WORK TO DO: For this exercise, repeat all of the material verbatim apart from its images.

Visual geometry question entries:
· · · ·

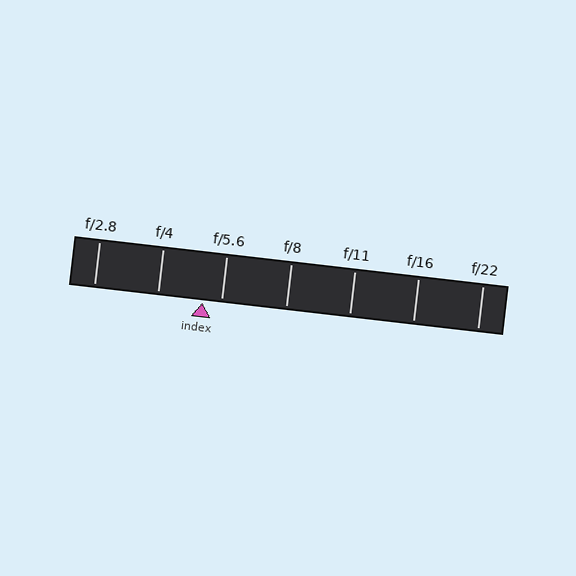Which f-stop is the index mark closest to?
The index mark is closest to f/5.6.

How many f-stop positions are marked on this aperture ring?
There are 7 f-stop positions marked.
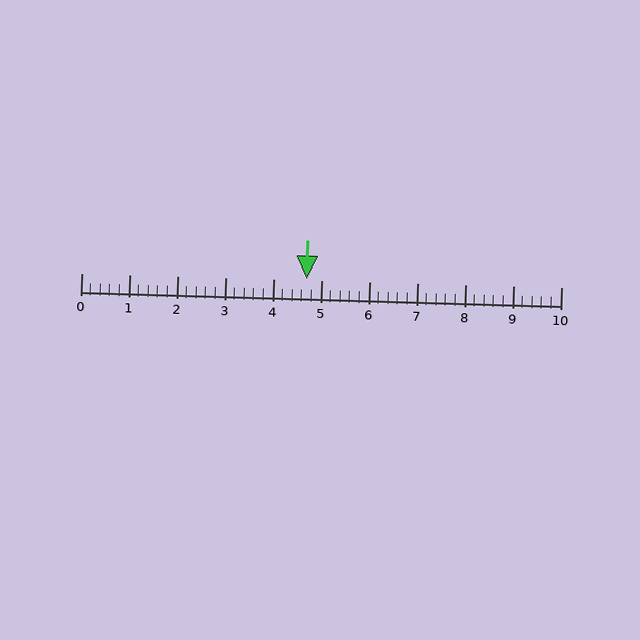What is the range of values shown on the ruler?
The ruler shows values from 0 to 10.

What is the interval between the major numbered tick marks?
The major tick marks are spaced 1 units apart.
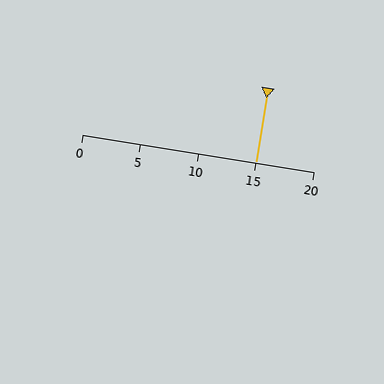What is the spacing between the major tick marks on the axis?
The major ticks are spaced 5 apart.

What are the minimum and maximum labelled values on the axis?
The axis runs from 0 to 20.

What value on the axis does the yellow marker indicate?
The marker indicates approximately 15.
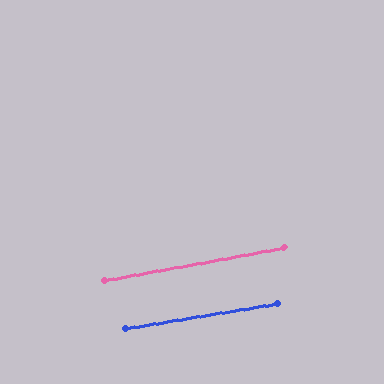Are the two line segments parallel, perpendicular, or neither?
Parallel — their directions differ by only 1.1°.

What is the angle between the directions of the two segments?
Approximately 1 degree.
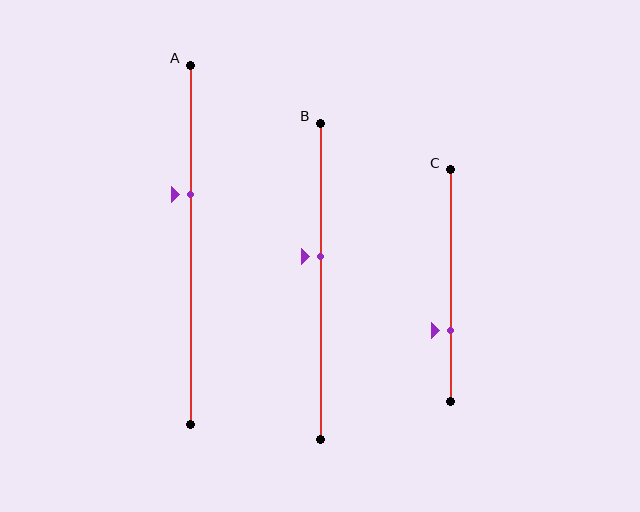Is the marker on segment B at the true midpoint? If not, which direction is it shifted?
No, the marker on segment B is shifted upward by about 8% of the segment length.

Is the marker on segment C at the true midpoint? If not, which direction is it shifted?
No, the marker on segment C is shifted downward by about 20% of the segment length.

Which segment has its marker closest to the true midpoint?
Segment B has its marker closest to the true midpoint.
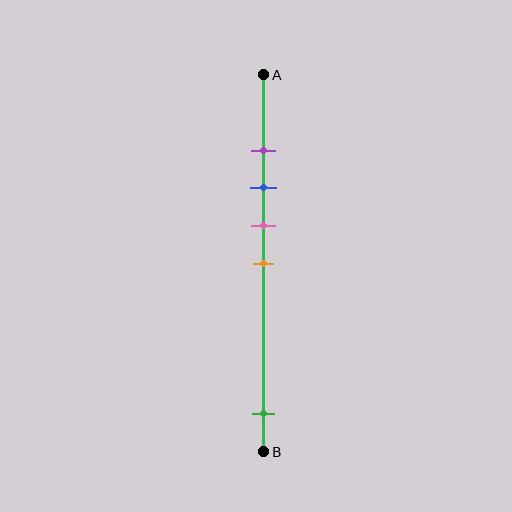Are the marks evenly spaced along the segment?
No, the marks are not evenly spaced.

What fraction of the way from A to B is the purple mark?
The purple mark is approximately 20% (0.2) of the way from A to B.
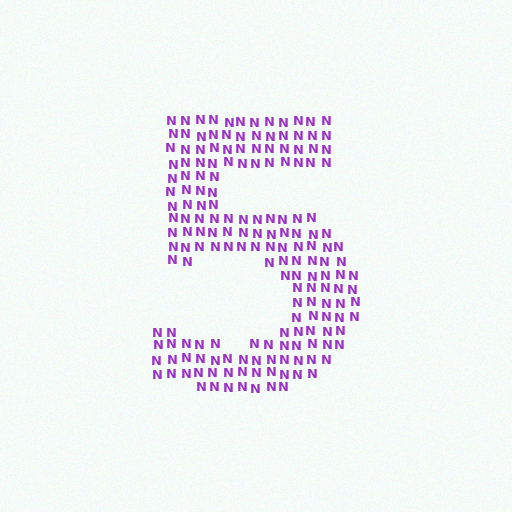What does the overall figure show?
The overall figure shows the digit 5.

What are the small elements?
The small elements are letter N's.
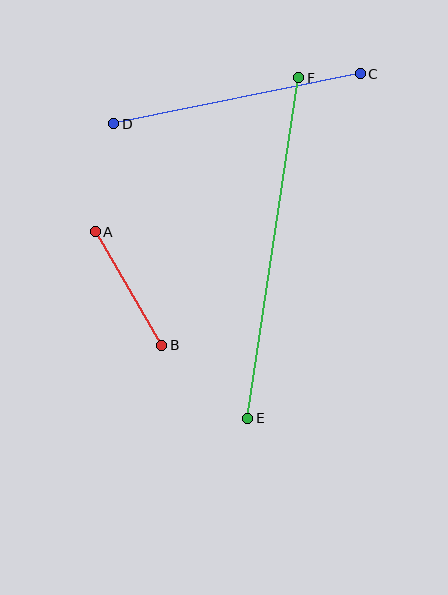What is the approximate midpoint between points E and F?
The midpoint is at approximately (273, 248) pixels.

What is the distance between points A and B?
The distance is approximately 131 pixels.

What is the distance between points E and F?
The distance is approximately 345 pixels.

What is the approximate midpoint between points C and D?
The midpoint is at approximately (237, 99) pixels.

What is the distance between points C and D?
The distance is approximately 252 pixels.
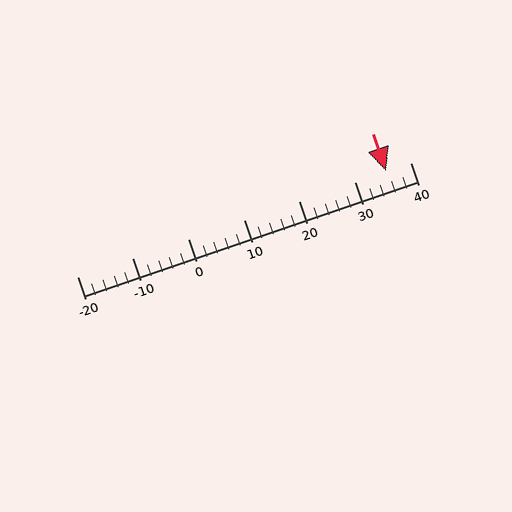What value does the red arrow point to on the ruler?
The red arrow points to approximately 36.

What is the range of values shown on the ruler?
The ruler shows values from -20 to 40.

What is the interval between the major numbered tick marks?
The major tick marks are spaced 10 units apart.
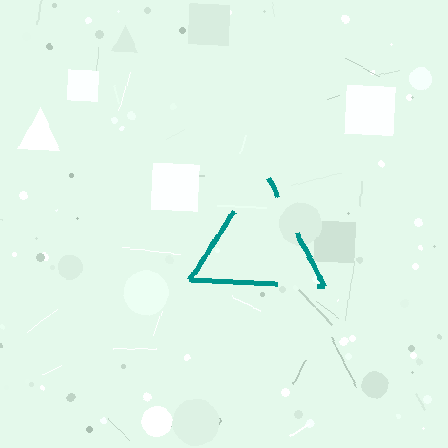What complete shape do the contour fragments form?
The contour fragments form a triangle.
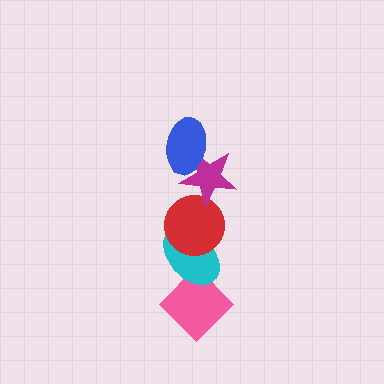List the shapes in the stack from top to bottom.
From top to bottom: the blue ellipse, the magenta star, the red circle, the cyan ellipse, the pink diamond.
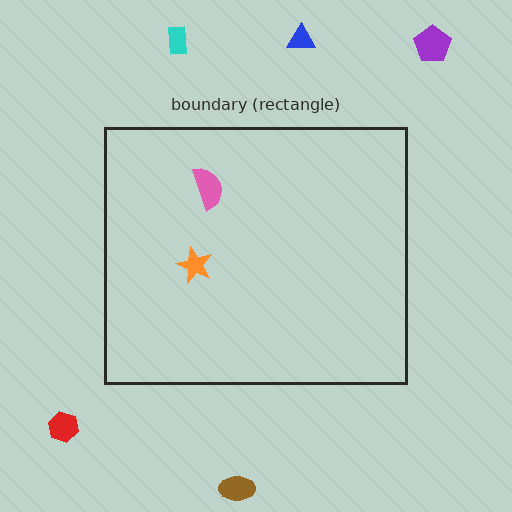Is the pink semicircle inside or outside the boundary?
Inside.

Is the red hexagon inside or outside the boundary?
Outside.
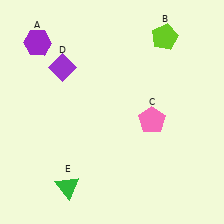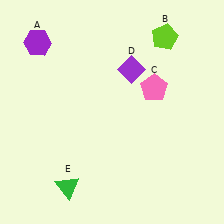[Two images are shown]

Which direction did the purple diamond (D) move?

· · · ·

FULL RESPONSE:
Which f-stop is the index mark closest to?
The index mark is closest to f/5.6.

How many f-stop positions are marked on this aperture ring?
There are 7 f-stop positions marked.
What is the range of values shown on the ruler?
The ruler shows values from 0 to 10.

What is the interval between the major numbered tick marks?
The major tick marks are spaced 1 units apart.
What is the spacing between the major tick marks on the axis?
The major ticks are spaced 5 apart.

What are the minimum and maximum labelled values on the axis?
The axis runs from 0 to 20.

What value on the axis does the yellow marker indicate?
The marker indicates approximately 15.
Are the two line segments parallel, perpendicular, or neither?
Parallel — their directions differ by only 1.1°.

What is the angle between the directions of the two segments?
Approximately 1 degree.
Is the marker on segment B at the true midpoint? If not, which direction is it shifted?
No, the marker on segment B is shifted upward by about 8% of the segment length.

Is the marker on segment C at the true midpoint? If not, which direction is it shifted?
No, the marker on segment C is shifted downward by about 20% of the segment length.

Which segment has its marker closest to the true midpoint?
Segment B has its marker closest to the true midpoint.
Are the marks evenly spaced along the segment?
No, the marks are not evenly spaced.

What fraction of the way from A to B is the purple mark?
The purple mark is approximately 20% (0.2) of the way from A to B.
What does the overall figure show?
The overall figure shows the digit 5.

What are the small elements?
The small elements are letter N's.
What is the approximate midpoint between points E and F?
The midpoint is at approximately (273, 248) pixels.

What is the distance between points A and B?
The distance is approximately 131 pixels.

What is the distance between points E and F?
The distance is approximately 345 pixels.

What is the approximate midpoint between points C and D?
The midpoint is at approximately (237, 99) pixels.

What is the distance between points C and D?
The distance is approximately 252 pixels.
What value does the red arrow point to on the ruler?
The red arrow points to approximately 36.

What is the range of values shown on the ruler?
The ruler shows values from -20 to 40.

What is the interval between the major numbered tick marks?
The major tick marks are spaced 10 units apart.
What complete shape do the contour fragments form?
The contour fragments form a triangle.
List the shapes in the stack from top to bottom.
From top to bottom: the blue ellipse, the magenta star, the red circle, the cyan ellipse, the pink diamond.
Is the pink semicircle inside or outside the boundary?
Inside.

Is the red hexagon inside or outside the boundary?
Outside.
[Two images are shown]

Which direction did the purple diamond (D) move?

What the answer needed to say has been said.